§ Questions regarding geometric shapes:
··········
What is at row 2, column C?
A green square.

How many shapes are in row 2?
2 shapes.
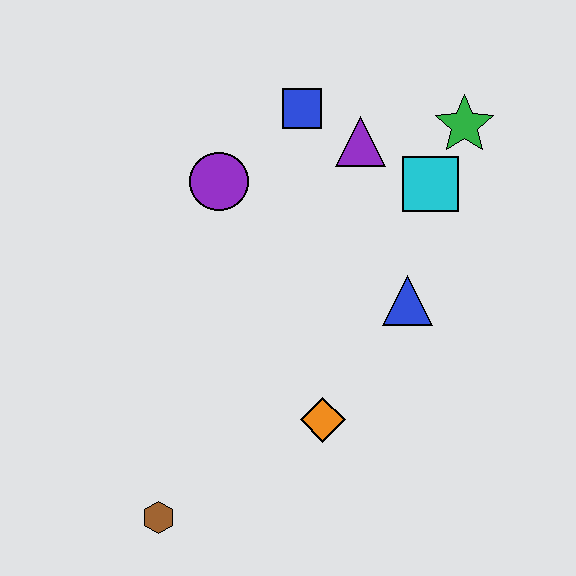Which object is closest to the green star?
The cyan square is closest to the green star.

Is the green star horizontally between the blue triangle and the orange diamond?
No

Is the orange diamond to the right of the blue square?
Yes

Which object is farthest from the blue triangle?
The brown hexagon is farthest from the blue triangle.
··········
§ TASK GOAL: Copy every entry word for word, but omit the pictures.

§ ANSWER TO THE EXERCISE:
What is at row 2, column C?
A green square.

How many shapes are in row 2?
2 shapes.
Which object is closest to the green star?
The cyan square is closest to the green star.

Is the green star horizontally between the blue triangle and the orange diamond?
No

Is the orange diamond to the right of the blue square?
Yes

Which object is farthest from the blue triangle?
The brown hexagon is farthest from the blue triangle.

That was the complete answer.